▶ _TASK INPUTS_
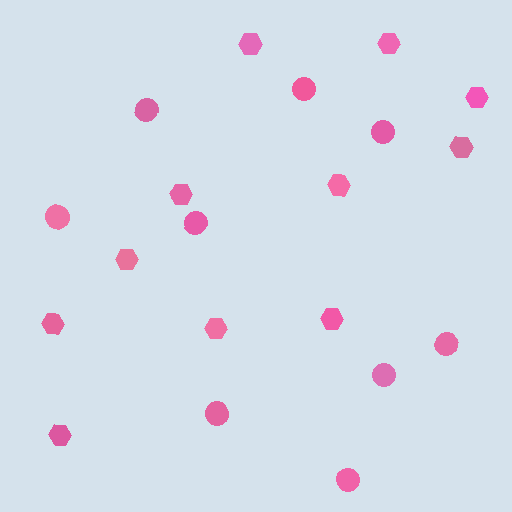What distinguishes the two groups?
There are 2 groups: one group of circles (9) and one group of hexagons (11).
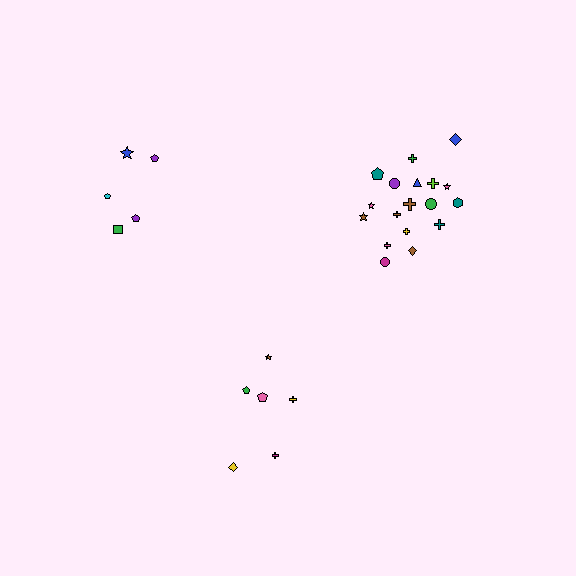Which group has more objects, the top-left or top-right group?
The top-right group.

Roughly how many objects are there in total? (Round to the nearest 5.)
Roughly 30 objects in total.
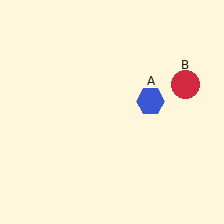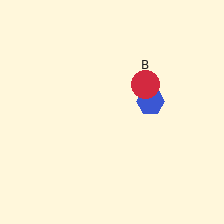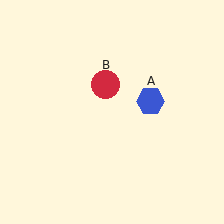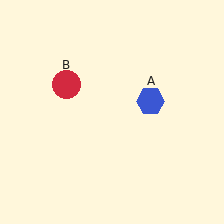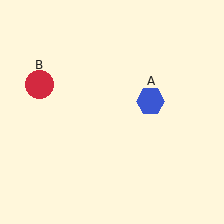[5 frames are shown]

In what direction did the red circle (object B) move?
The red circle (object B) moved left.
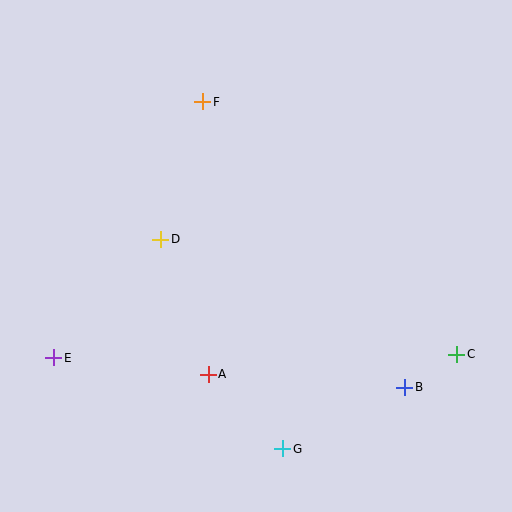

▶ _WRITTEN EXERCISE_
Leave images out of the retyped records; keep all else exact.

▶ _WRITTEN REPLY_
What distinguishes the two groups?
There are 2 groups: one group of circles (9) and one group of hexagons (11).
Which group has more objects, the top-left or top-right group?
The top-right group.

Roughly how many objects are there in total? (Round to the nearest 5.)
Roughly 30 objects in total.
[5 frames are shown]

In what direction did the red circle (object B) move?
The red circle (object B) moved left.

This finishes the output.